> [GOAL] Every line of the records below should be restated exactly.

━━ GIVEN DATA ━━

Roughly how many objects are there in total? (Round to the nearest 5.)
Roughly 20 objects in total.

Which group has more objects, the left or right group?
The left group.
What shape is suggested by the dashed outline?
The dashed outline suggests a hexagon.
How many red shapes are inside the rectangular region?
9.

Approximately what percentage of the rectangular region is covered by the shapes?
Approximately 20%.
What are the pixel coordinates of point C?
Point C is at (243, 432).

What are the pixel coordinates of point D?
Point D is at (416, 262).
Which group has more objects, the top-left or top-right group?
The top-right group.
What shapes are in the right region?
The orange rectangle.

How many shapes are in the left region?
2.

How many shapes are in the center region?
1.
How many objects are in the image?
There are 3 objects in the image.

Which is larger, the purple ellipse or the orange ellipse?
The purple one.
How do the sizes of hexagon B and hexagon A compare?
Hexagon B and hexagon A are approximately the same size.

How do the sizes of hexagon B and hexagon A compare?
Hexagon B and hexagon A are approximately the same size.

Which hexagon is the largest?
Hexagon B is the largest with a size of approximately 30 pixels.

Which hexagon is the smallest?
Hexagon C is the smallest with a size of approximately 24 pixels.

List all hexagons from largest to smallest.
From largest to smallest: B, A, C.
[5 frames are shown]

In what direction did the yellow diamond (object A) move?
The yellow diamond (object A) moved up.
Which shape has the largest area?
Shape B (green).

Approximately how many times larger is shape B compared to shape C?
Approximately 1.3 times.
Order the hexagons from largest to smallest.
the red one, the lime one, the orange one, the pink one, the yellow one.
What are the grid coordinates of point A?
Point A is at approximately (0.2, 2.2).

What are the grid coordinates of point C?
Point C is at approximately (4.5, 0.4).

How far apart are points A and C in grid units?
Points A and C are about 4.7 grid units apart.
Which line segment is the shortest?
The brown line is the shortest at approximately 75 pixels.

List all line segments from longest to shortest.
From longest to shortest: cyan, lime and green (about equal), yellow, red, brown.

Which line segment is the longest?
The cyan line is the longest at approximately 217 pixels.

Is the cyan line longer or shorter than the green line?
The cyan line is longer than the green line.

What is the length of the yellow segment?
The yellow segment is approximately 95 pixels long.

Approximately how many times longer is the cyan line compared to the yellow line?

━━━

> [SOLUTION FOR THIS PROBLEM]
Roughly how many objects are there in total? (Round to the nearest 5.)
Roughly 20 objects in total.

Which group has more objects, the left or right group?
The left group.
What shape is suggested by the dashed outline?
The dashed outline suggests a hexagon.
How many red shapes are inside the rectangular region?
9.

Approximately what percentage of the rectangular region is covered by the shapes?
Approximately 20%.
What are the pixel coordinates of point C?
Point C is at (243, 432).

What are the pixel coordinates of point D?
Point D is at (416, 262).
Which group has more objects, the top-left or top-right group?
The top-right group.
What shapes are in the right region?
The orange rectangle.

How many shapes are in the left region?
2.

How many shapes are in the center region?
1.
How many objects are in the image?
There are 3 objects in the image.

Which is larger, the purple ellipse or the orange ellipse?
The purple one.
How do the sizes of hexagon B and hexagon A compare?
Hexagon B and hexagon A are approximately the same size.

How do the sizes of hexagon B and hexagon A compare?
Hexagon B and hexagon A are approximately the same size.

Which hexagon is the largest?
Hexagon B is the largest with a size of approximately 30 pixels.

Which hexagon is the smallest?
Hexagon C is the smallest with a size of approximately 24 pixels.

List all hexagons from largest to smallest.
From largest to smallest: B, A, C.
[5 frames are shown]

In what direction did the yellow diamond (object A) move?
The yellow diamond (object A) moved up.
Which shape has the largest area?
Shape B (green).

Approximately how many times larger is shape B compared to shape C?
Approximately 1.3 times.
Order the hexagons from largest to smallest.
the red one, the lime one, the orange one, the pink one, the yellow one.
What are the grid coordinates of point A?
Point A is at approximately (0.2, 2.2).

What are the grid coordinates of point C?
Point C is at approximately (4.5, 0.4).

How far apart are points A and C in grid units?
Points A and C are about 4.7 grid units apart.
Which line segment is the shortest?
The brown line is the shortest at approximately 75 pixels.

List all line segments from longest to shortest.
From longest to shortest: cyan, lime and green (about equal), yellow, red, brown.

Which line segment is the longest?
The cyan line is the longest at approximately 217 pixels.

Is the cyan line longer or shorter than the green line?
The cyan line is longer than the green line.

What is the length of the yellow segment?
The yellow segment is approximately 95 pixels long.

Approximately how many times longer is the cyan line compared to the yellow line?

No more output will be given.